** BEGIN **

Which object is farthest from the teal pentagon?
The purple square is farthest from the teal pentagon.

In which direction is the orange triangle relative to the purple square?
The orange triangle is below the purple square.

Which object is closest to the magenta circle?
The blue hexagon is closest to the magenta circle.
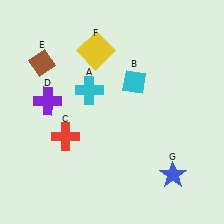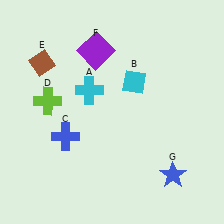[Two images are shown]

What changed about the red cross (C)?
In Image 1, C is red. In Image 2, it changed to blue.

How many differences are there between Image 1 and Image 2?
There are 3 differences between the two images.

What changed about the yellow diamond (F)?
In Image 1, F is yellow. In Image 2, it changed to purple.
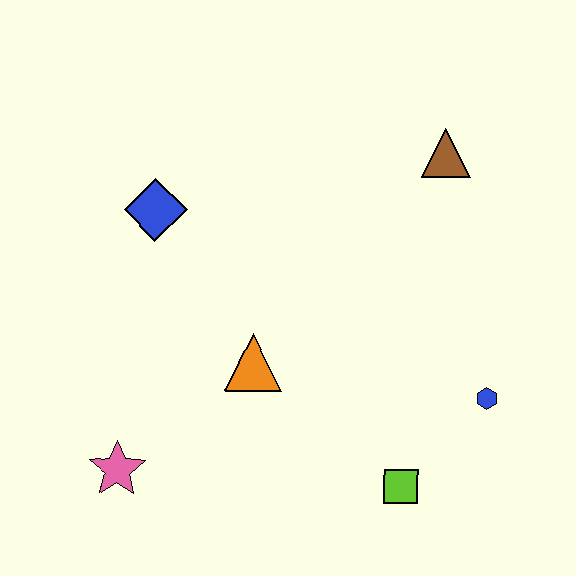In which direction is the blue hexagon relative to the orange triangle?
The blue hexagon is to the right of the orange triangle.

** END **
** BEGIN **

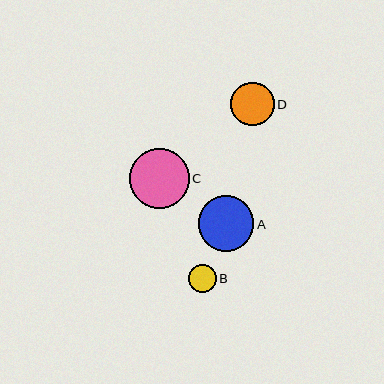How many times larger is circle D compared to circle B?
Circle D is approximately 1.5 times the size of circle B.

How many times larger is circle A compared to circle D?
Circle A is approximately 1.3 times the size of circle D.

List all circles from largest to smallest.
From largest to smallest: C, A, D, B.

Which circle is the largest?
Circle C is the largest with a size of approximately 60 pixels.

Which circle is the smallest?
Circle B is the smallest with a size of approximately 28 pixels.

** END **

■ INSTRUCTIONS TO FOLLOW:
Give back the exact lines above, running from the one that has "Which object is farthest" through the one that has "[Two images are shown]", with nothing added and no pictures.

■ EXPECTED ANSWER:
Which object is farthest from the teal pentagon?
The purple square is farthest from the teal pentagon.

In which direction is the orange triangle relative to the purple square?
The orange triangle is below the purple square.

Which object is closest to the magenta circle?
The blue hexagon is closest to the magenta circle.
[Two images are shown]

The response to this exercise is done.